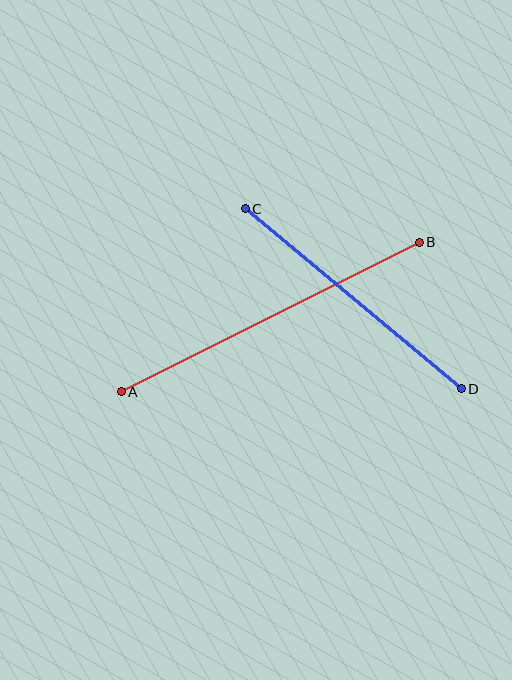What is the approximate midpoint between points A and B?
The midpoint is at approximately (270, 317) pixels.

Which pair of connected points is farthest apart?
Points A and B are farthest apart.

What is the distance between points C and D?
The distance is approximately 281 pixels.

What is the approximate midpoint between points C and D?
The midpoint is at approximately (353, 299) pixels.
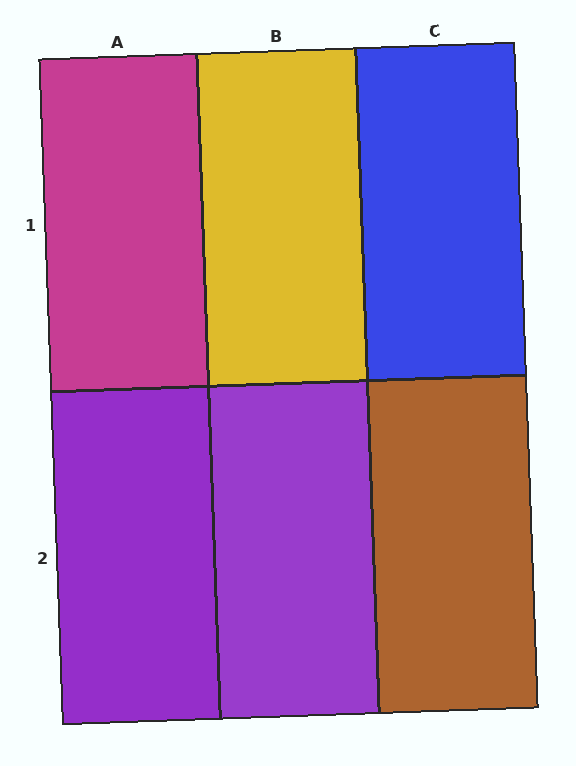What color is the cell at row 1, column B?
Yellow.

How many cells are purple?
2 cells are purple.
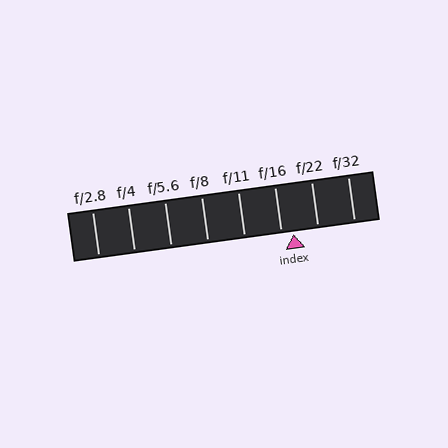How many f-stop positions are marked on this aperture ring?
There are 8 f-stop positions marked.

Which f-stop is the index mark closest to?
The index mark is closest to f/16.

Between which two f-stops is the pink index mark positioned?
The index mark is between f/16 and f/22.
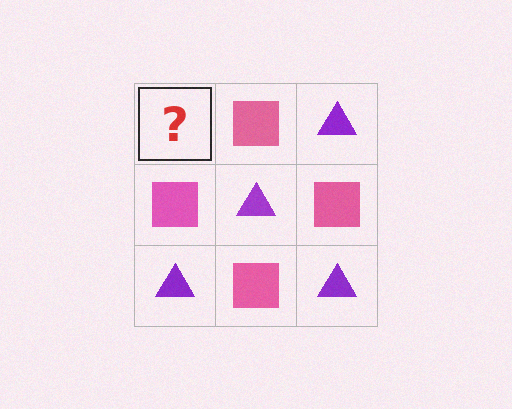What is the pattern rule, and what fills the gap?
The rule is that it alternates purple triangle and pink square in a checkerboard pattern. The gap should be filled with a purple triangle.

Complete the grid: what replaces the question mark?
The question mark should be replaced with a purple triangle.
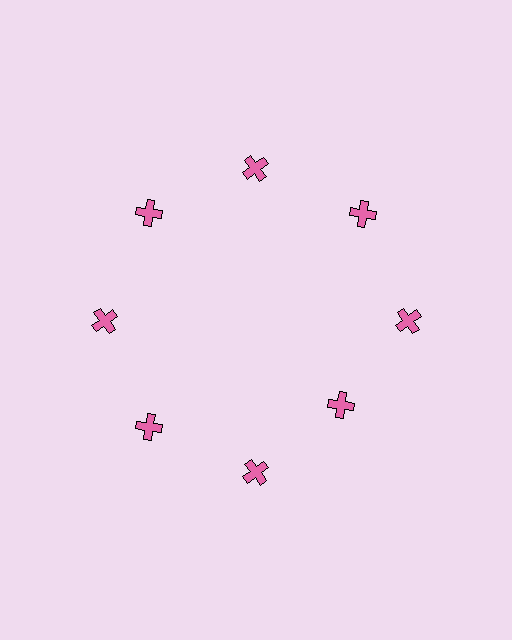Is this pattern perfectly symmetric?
No. The 8 pink crosses are arranged in a ring, but one element near the 4 o'clock position is pulled inward toward the center, breaking the 8-fold rotational symmetry.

**What the task requires:** A complete and exact copy of the records is required. Exclude the pictures.

**Output below:**
What is the approximate midpoint between points A and B?
The midpoint is at approximately (270, 317) pixels.

Which pair of connected points is farthest apart?
Points A and B are farthest apart.

What is the distance between points C and D?
The distance is approximately 281 pixels.

What is the approximate midpoint between points C and D?
The midpoint is at approximately (353, 299) pixels.
What color is the cell at row 1, column B?
Yellow.

How many cells are purple?
2 cells are purple.
How many f-stop positions are marked on this aperture ring?
There are 8 f-stop positions marked.

Which f-stop is the index mark closest to?
The index mark is closest to f/16.

Between which two f-stops is the pink index mark positioned?
The index mark is between f/16 and f/22.
What is the pattern rule, and what fills the gap?
The rule is that it alternates purple triangle and pink square in a checkerboard pattern. The gap should be filled with a purple triangle.

Complete the grid: what replaces the question mark?
The question mark should be replaced with a purple triangle.
Is this pattern perfectly symmetric?
No. The 8 pink crosses are arranged in a ring, but one element near the 4 o'clock position is pulled inward toward the center, breaking the 8-fold rotational symmetry.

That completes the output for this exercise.